Locate the line that contains "Compared to region". Print it and each following line through the end of the listing, verbatim, and nothing more.

==== Exercise data

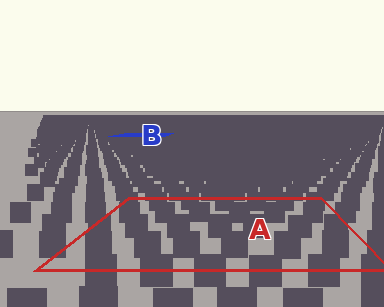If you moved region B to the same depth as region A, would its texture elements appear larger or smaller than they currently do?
They would appear larger. At a closer depth, the same texture elements are projected at a bigger on-screen size.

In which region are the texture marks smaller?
The texture marks are smaller in region B, because it is farther away.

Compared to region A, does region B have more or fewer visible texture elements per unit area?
Region B has more texture elements per unit area — they are packed more densely because it is farther away.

========

**The solution:**
Compared to region A, does region B have more or fewer visible texture elements per unit area?
Region B has more texture elements per unit area — they are packed more densely because it is farther away.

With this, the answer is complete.